DATA SUPPLIED
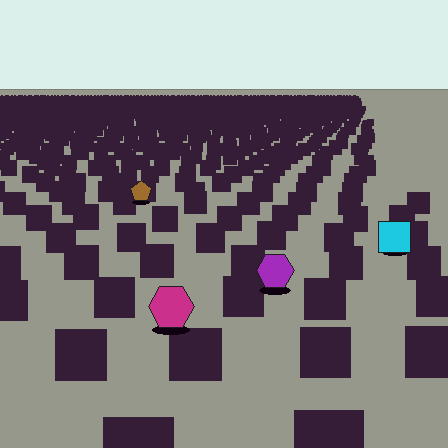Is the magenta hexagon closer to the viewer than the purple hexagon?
Yes. The magenta hexagon is closer — you can tell from the texture gradient: the ground texture is coarser near it.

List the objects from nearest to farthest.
From nearest to farthest: the magenta hexagon, the purple hexagon, the cyan square, the brown pentagon.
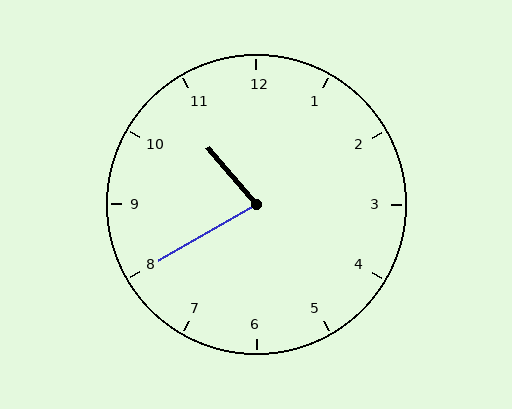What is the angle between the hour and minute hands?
Approximately 80 degrees.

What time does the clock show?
10:40.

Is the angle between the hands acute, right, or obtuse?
It is acute.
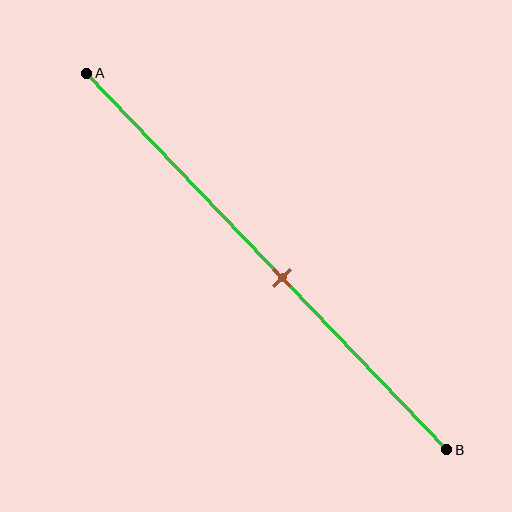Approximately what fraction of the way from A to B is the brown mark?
The brown mark is approximately 55% of the way from A to B.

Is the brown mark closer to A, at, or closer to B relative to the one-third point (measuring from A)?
The brown mark is closer to point B than the one-third point of segment AB.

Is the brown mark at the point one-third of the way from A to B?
No, the mark is at about 55% from A, not at the 33% one-third point.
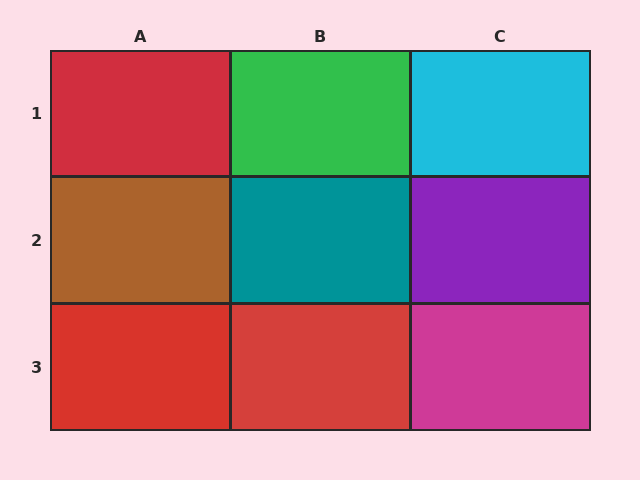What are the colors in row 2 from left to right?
Brown, teal, purple.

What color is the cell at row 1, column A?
Red.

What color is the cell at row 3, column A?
Red.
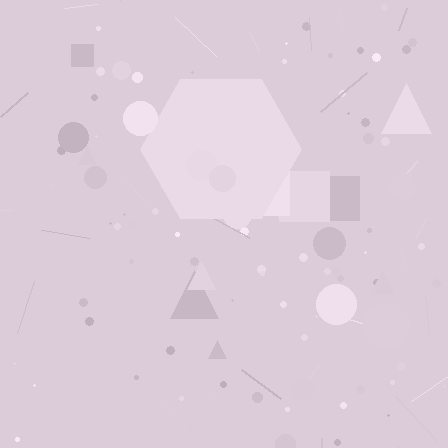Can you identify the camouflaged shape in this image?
The camouflaged shape is a hexagon.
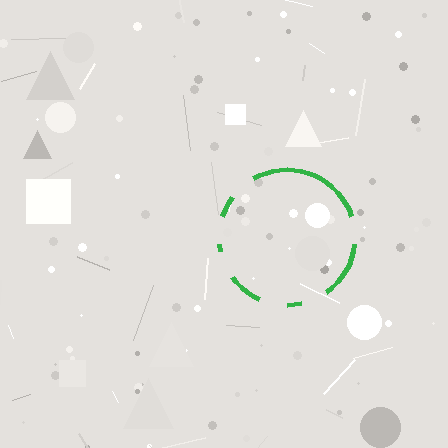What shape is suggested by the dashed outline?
The dashed outline suggests a circle.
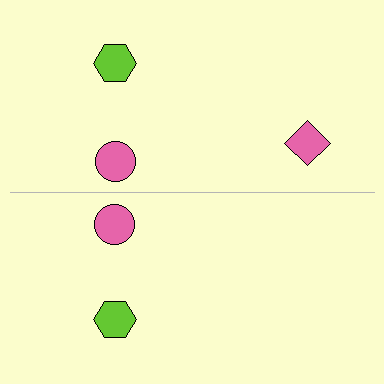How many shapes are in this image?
There are 5 shapes in this image.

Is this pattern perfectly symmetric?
No, the pattern is not perfectly symmetric. A pink diamond is missing from the bottom side.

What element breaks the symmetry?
A pink diamond is missing from the bottom side.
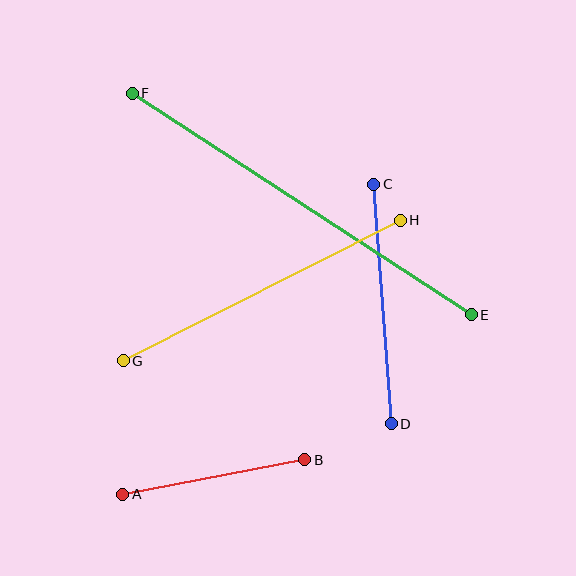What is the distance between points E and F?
The distance is approximately 405 pixels.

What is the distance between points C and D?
The distance is approximately 240 pixels.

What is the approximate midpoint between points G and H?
The midpoint is at approximately (262, 291) pixels.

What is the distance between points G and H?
The distance is approximately 311 pixels.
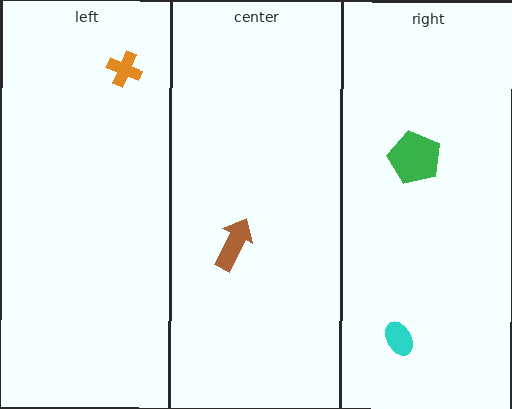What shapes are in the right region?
The green pentagon, the cyan ellipse.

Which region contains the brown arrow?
The center region.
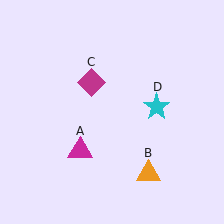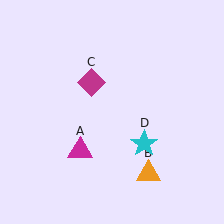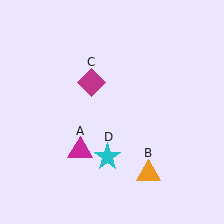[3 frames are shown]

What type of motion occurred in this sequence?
The cyan star (object D) rotated clockwise around the center of the scene.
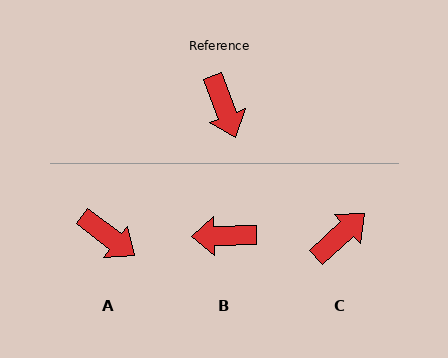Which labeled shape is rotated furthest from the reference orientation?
C, about 111 degrees away.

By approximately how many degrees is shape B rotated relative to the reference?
Approximately 110 degrees clockwise.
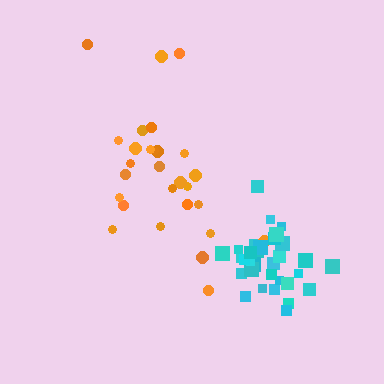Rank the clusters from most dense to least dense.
cyan, orange.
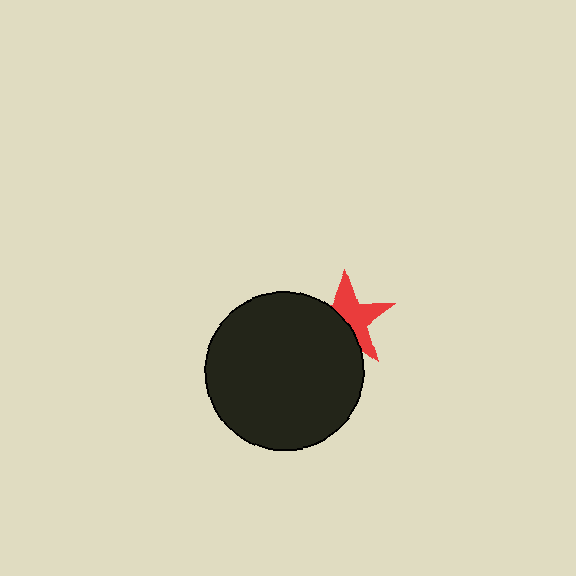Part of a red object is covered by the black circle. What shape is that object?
It is a star.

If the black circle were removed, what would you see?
You would see the complete red star.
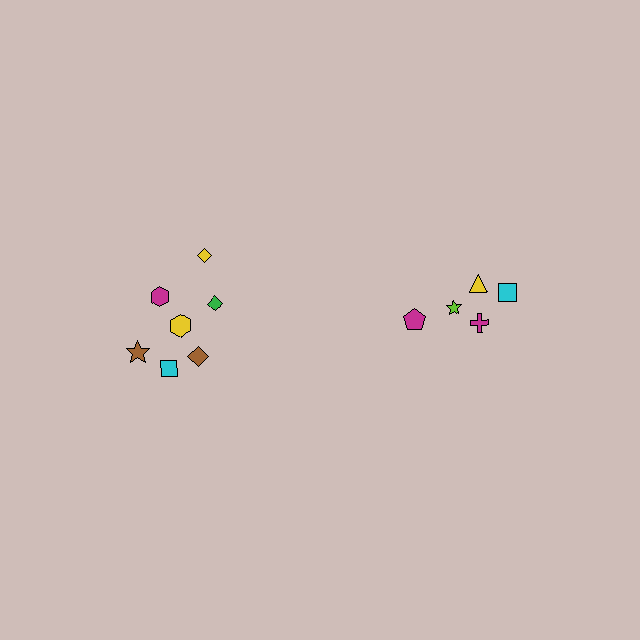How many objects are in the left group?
There are 7 objects.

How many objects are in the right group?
There are 5 objects.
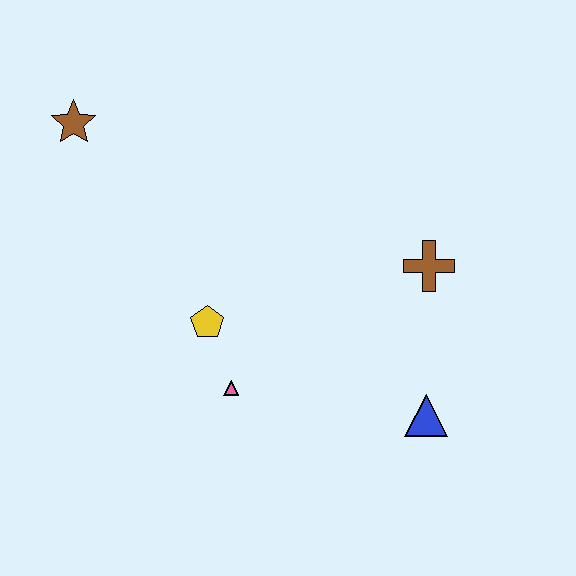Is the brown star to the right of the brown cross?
No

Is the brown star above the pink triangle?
Yes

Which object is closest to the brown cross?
The blue triangle is closest to the brown cross.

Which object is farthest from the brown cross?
The brown star is farthest from the brown cross.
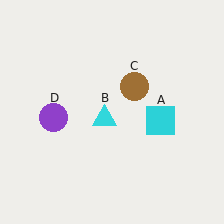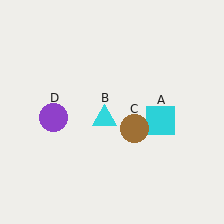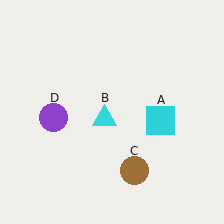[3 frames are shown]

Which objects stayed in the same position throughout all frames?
Cyan square (object A) and cyan triangle (object B) and purple circle (object D) remained stationary.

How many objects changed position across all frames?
1 object changed position: brown circle (object C).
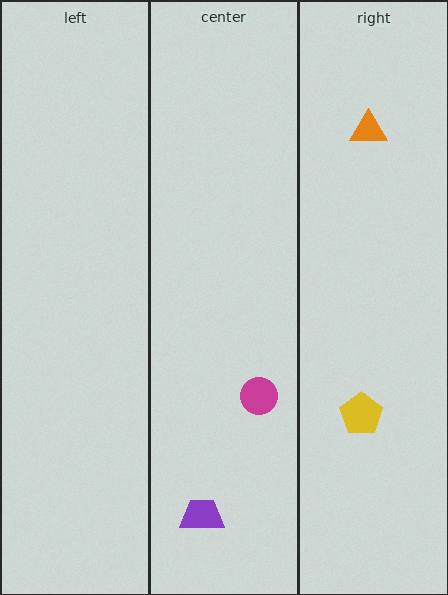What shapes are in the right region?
The orange triangle, the yellow pentagon.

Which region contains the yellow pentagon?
The right region.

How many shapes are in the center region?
2.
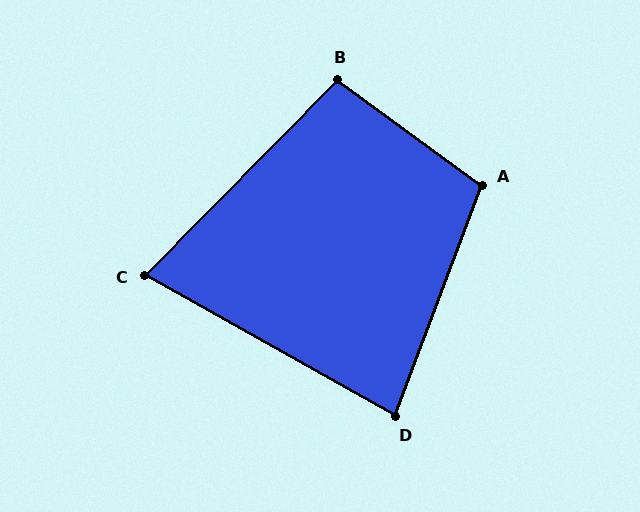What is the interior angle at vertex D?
Approximately 82 degrees (acute).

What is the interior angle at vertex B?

REQUEST
Give back, word for word, the lines from the line that contains "Is the brown star above the pink triangle?" through the last line of the records, with no pictures and nothing else.

OUTPUT FOR THIS EXERCISE
Is the brown star above the pink triangle?
Yes

Which object is closest to the brown cross?
The blue triangle is closest to the brown cross.

Which object is farthest from the brown cross?
The brown star is farthest from the brown cross.
[3 frames are shown]

Which objects stayed in the same position throughout all frames?
Cyan square (object A) and cyan triangle (object B) and purple circle (object D) remained stationary.

How many objects changed position across all frames?
1 object changed position: brown circle (object C).
What shapes are in the right region?
The orange triangle, the yellow pentagon.

Which region contains the yellow pentagon?
The right region.

How many shapes are in the center region?
2.
What is the interior angle at vertex D?
Approximately 82 degrees (acute).

What is the interior angle at vertex B?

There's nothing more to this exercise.